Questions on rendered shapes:
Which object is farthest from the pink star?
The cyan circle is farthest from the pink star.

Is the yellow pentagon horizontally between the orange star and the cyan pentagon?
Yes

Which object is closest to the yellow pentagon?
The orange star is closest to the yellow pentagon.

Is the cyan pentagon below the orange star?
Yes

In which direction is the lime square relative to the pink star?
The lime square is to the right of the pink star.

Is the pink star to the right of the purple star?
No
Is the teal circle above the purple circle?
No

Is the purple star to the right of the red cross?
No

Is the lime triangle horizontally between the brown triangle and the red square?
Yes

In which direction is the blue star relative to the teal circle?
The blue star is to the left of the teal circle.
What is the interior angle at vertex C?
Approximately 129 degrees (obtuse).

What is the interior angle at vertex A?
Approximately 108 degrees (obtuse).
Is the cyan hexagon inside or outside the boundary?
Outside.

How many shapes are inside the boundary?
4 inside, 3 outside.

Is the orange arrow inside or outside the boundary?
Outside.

---

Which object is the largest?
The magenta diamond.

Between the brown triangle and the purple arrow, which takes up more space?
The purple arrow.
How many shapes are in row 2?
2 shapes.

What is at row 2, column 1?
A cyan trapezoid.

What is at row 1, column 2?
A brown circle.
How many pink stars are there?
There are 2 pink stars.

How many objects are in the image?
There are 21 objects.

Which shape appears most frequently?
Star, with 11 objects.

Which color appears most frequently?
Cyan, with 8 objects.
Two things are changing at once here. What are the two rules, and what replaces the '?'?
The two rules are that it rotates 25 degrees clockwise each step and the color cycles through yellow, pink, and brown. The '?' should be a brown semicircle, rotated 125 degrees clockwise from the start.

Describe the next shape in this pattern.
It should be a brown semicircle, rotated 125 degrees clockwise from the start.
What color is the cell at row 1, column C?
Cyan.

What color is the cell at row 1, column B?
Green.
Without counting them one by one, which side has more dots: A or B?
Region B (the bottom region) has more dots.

---

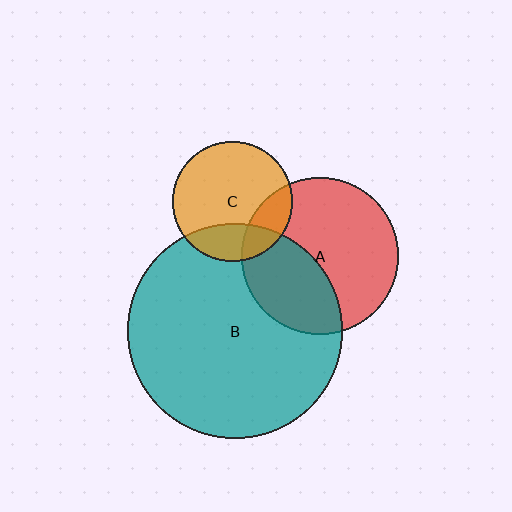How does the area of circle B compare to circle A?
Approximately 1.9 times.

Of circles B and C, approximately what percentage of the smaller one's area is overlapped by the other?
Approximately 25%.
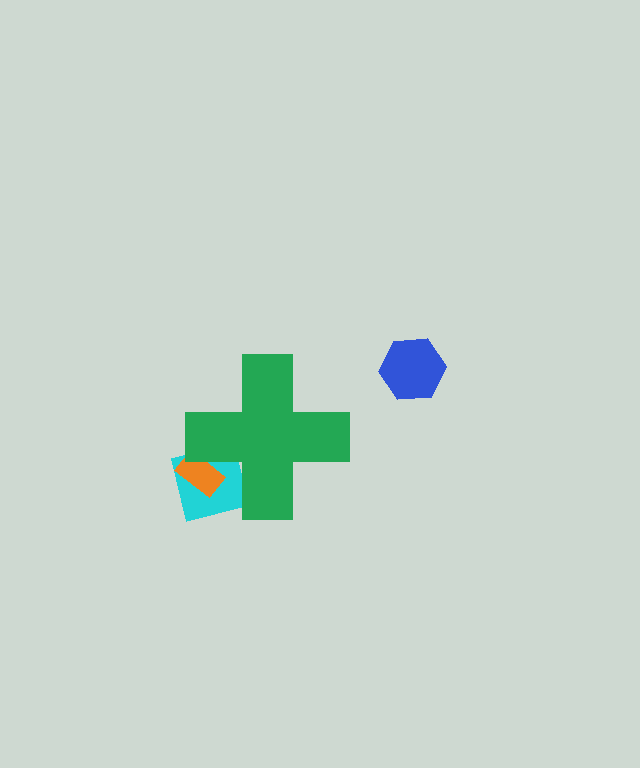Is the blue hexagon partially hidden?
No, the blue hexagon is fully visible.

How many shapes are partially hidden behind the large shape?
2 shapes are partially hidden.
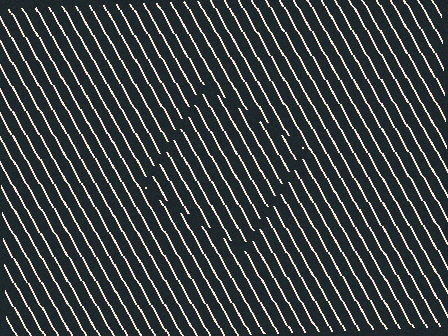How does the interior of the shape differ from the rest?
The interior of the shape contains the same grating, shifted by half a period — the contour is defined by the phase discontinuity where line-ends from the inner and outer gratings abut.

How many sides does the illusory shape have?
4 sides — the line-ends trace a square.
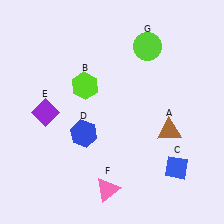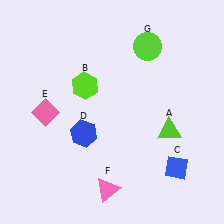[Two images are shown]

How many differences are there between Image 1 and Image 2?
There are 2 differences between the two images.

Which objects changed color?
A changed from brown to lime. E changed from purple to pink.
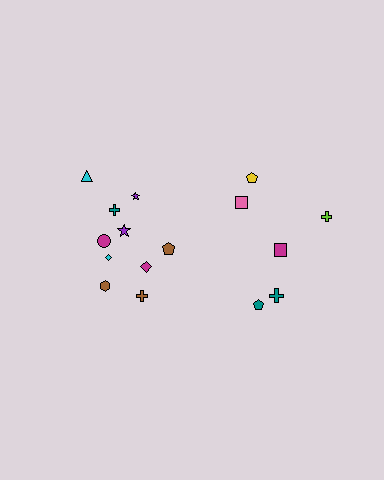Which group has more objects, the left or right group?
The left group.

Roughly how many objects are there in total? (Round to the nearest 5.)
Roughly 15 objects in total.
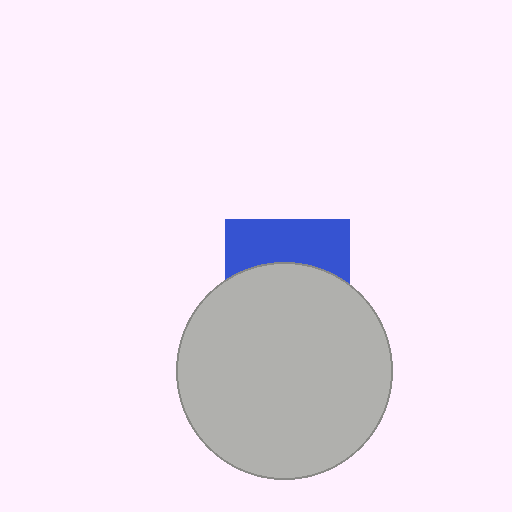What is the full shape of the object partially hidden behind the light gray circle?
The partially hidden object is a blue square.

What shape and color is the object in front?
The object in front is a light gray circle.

- _Task goal_:
Quote word for word only the lines above from the one containing "How does the interior" through the one containing "[Two images are shown]". Pictures stay out of your copy.

- _Written response_:
How does the interior of the shape differ from the rest?
The interior of the shape contains the same grating, shifted by half a period — the contour is defined by the phase discontinuity where line-ends from the inner and outer gratings abut.

How many sides does the illusory shape have?
4 sides — the line-ends trace a square.
[Two images are shown]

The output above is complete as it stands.